TASK BRIEF »
Copy out the rows from the beginning through the line containing "255,335,365,500", changing "detector" to "model" everywhere and leaving everything else as it is.
----------------------------------------
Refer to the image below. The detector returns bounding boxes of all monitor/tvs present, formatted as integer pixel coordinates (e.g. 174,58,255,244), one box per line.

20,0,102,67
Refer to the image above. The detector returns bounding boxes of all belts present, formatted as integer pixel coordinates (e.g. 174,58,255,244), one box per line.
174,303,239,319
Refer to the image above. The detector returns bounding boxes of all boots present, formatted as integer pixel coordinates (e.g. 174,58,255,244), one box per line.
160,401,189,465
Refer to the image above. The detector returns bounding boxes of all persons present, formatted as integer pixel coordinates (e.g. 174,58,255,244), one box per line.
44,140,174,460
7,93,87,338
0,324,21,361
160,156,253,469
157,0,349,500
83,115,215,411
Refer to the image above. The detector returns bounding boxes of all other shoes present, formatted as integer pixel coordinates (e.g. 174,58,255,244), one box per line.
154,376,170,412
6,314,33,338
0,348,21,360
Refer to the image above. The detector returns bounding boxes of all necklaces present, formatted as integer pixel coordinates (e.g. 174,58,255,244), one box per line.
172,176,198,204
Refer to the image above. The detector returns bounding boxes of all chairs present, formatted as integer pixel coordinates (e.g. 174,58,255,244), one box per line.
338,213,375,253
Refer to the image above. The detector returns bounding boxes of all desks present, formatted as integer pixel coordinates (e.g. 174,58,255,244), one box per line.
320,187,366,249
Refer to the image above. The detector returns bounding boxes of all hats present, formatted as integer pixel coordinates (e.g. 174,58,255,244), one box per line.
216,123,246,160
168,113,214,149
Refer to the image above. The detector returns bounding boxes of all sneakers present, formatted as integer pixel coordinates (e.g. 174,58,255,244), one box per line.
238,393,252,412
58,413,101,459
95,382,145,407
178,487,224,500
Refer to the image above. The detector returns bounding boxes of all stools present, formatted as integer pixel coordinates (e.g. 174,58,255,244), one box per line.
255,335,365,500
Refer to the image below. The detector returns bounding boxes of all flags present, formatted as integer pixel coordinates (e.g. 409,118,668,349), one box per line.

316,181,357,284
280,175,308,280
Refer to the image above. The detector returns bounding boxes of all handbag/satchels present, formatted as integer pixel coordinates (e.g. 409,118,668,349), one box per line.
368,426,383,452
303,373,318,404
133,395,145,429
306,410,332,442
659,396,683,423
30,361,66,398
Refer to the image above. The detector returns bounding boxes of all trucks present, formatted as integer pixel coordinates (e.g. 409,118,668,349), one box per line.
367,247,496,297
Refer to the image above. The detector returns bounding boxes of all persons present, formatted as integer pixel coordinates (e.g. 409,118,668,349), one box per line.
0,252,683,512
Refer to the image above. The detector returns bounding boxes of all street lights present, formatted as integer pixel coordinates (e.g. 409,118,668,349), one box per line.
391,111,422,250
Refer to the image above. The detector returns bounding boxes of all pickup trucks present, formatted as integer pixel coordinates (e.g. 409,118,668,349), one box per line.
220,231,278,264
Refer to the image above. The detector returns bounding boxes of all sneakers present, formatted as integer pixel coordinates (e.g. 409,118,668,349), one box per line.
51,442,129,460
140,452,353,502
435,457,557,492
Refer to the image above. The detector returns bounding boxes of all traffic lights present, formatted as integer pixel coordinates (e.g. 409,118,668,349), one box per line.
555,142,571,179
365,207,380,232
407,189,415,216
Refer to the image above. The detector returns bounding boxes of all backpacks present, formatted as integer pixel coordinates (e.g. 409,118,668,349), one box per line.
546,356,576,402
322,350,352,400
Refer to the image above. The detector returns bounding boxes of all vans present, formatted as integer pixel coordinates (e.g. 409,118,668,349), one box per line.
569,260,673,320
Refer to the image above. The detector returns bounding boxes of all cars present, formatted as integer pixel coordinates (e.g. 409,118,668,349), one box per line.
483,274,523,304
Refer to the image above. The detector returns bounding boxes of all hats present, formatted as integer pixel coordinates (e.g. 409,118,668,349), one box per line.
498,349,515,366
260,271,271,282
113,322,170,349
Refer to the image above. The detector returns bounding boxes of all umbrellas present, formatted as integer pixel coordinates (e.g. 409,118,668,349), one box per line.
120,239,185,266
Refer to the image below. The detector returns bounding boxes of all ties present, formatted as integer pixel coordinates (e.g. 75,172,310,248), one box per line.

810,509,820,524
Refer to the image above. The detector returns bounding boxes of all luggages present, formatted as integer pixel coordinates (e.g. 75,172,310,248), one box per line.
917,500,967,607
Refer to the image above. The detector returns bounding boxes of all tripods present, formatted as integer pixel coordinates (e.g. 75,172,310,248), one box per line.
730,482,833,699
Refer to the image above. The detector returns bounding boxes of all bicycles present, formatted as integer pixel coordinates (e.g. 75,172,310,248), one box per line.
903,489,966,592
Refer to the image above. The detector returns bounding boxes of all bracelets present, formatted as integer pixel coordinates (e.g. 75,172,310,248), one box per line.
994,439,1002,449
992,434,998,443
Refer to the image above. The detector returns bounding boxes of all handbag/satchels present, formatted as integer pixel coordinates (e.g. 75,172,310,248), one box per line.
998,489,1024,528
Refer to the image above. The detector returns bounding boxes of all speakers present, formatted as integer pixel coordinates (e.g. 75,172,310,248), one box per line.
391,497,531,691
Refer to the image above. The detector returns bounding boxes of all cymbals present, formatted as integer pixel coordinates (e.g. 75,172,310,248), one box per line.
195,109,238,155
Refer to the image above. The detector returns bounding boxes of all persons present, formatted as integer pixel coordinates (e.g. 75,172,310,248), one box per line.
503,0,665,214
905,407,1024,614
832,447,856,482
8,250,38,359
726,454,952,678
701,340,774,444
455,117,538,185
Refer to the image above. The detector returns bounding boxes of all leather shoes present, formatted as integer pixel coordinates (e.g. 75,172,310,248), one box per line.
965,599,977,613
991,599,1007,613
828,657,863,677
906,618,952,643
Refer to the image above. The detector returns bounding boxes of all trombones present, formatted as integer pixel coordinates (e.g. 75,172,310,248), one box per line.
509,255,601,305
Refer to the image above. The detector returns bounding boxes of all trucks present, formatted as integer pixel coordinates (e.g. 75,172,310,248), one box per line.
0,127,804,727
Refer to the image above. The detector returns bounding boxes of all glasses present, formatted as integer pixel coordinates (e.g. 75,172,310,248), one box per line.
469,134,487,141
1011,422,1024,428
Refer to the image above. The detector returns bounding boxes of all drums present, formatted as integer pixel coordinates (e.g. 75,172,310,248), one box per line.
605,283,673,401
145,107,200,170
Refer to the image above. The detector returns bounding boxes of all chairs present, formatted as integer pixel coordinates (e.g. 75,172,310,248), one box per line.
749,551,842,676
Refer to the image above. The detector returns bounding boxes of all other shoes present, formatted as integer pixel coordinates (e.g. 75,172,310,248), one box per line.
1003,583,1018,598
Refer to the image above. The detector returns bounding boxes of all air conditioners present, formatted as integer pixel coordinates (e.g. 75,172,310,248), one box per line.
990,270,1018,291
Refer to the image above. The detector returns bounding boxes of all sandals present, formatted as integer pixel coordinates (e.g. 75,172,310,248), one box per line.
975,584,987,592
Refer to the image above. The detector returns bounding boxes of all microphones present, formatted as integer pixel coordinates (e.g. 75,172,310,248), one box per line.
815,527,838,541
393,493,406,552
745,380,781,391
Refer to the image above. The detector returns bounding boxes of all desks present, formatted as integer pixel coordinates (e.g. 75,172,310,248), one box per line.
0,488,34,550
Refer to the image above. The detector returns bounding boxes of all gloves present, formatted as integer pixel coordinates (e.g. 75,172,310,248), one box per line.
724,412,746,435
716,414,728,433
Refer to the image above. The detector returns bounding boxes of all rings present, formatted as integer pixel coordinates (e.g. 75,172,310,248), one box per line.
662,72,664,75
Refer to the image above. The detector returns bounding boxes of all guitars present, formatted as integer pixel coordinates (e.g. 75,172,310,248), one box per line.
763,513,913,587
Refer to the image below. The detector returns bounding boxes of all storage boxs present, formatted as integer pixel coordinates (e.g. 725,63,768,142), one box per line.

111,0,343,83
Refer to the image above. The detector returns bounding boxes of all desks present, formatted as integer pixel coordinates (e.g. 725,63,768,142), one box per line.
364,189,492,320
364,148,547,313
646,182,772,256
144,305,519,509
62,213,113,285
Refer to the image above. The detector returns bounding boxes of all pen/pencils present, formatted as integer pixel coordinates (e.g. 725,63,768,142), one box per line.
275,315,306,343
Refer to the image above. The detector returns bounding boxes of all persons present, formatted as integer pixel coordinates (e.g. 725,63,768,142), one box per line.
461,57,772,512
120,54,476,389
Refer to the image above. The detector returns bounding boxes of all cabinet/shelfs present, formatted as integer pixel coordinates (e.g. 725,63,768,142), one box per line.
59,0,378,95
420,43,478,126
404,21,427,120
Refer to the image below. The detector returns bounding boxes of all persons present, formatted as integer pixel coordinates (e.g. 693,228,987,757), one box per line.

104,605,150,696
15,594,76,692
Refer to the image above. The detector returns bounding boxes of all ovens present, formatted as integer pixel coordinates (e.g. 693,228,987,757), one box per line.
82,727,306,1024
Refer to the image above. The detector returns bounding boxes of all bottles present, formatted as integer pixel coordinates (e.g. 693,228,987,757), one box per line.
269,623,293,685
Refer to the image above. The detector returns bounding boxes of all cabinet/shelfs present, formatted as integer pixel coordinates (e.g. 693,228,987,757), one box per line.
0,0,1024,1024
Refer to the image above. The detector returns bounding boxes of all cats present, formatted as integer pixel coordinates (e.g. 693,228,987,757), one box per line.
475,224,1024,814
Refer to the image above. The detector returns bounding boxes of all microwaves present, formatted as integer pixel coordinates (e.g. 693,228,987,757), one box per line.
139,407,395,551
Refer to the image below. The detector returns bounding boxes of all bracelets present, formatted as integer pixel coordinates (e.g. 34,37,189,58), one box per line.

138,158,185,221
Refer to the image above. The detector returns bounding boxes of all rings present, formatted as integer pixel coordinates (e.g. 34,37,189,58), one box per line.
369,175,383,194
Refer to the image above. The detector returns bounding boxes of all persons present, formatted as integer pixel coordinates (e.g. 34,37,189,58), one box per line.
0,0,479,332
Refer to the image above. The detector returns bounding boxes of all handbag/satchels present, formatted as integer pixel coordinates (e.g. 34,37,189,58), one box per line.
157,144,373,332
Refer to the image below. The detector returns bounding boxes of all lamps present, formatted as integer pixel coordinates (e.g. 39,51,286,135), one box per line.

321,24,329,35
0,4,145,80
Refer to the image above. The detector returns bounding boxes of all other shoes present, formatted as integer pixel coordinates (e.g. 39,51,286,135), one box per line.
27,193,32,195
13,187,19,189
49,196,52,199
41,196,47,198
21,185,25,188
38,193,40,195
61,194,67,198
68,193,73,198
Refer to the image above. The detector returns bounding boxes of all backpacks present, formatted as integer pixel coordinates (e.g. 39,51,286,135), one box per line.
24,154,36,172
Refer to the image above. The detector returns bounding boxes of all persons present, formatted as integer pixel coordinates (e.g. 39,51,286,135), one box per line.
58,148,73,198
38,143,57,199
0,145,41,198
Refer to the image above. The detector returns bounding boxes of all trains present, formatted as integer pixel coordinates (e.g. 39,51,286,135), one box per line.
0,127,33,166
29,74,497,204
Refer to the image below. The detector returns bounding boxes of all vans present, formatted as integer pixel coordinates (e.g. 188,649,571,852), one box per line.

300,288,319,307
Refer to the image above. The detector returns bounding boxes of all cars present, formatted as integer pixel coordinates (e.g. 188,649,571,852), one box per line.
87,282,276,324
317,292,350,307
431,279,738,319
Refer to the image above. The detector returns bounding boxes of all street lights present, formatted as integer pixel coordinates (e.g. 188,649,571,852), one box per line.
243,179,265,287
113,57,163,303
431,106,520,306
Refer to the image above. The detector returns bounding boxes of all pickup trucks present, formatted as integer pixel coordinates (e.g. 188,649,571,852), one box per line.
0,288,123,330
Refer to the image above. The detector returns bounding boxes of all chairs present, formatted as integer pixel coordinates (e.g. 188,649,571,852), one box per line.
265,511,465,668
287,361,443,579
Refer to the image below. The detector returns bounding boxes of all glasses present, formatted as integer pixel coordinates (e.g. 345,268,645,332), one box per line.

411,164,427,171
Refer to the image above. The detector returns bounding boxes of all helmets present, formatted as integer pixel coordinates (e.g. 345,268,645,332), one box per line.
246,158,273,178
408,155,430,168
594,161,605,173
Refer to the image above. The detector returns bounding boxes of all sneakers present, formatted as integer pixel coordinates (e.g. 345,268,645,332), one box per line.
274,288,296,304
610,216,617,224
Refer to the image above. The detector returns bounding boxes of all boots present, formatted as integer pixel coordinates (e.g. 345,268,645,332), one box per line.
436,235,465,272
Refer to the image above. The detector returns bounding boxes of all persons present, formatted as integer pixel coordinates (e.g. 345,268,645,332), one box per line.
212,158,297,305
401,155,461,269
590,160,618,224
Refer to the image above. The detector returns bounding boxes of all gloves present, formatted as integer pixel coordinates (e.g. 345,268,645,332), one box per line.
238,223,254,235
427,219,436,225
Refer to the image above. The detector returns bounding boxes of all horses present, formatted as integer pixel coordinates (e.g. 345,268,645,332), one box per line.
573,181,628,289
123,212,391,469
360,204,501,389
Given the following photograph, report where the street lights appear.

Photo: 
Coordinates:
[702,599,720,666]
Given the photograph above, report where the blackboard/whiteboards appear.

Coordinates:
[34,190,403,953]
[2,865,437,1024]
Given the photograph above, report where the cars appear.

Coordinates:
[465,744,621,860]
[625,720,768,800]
----------------------------------------
ANSWER BELOW »
Refer to the image below. The model returns bounding boxes of all monitor/tvs present, formatted as integer pixel coordinates (e.g. 174,58,255,244), one box per line.

20,0,102,67
Refer to the image above. The model returns bounding boxes of all belts present, formatted as integer pixel coordinates (e.g. 174,58,255,244), one box per line.
174,303,239,319
Refer to the image above. The model returns bounding boxes of all boots present, formatted as integer pixel coordinates (e.g. 174,58,255,244), one box per line.
160,401,189,465
Refer to the image above. The model returns bounding boxes of all persons present, formatted as integer pixel coordinates (e.g. 174,58,255,244), one box per line.
44,140,174,460
7,93,87,338
0,324,21,361
160,156,253,469
157,0,349,500
83,115,215,411
Refer to the image above. The model returns bounding boxes of all other shoes present, formatted as integer pixel coordinates (e.g. 174,58,255,244), one box per line.
154,376,170,412
6,314,33,338
0,348,21,360
Refer to the image above. The model returns bounding boxes of all necklaces present, formatted as integer pixel coordinates (e.g. 174,58,255,244), one box per line.
172,176,198,204
Refer to the image above. The model returns bounding boxes of all chairs present, formatted as integer pixel coordinates (e.g. 174,58,255,244), one box per line.
338,213,375,253
Refer to the image above. The model returns bounding boxes of all desks present, formatted as integer pixel coordinates (e.g. 174,58,255,244), one box per line.
320,187,366,249
Refer to the image above. The model returns bounding boxes of all hats present, formatted as integer pixel coordinates (e.g. 174,58,255,244), one box per line.
216,123,246,160
168,113,214,149
Refer to the image above. The model returns bounding boxes of all sneakers present, formatted as integer pixel coordinates (e.g. 174,58,255,244), one box per line.
238,393,252,412
58,413,101,459
95,382,145,407
178,487,224,500
Refer to the image above. The model returns bounding boxes of all stools present, formatted as integer pixel coordinates (e.g. 174,58,255,244), one box per line.
255,335,365,500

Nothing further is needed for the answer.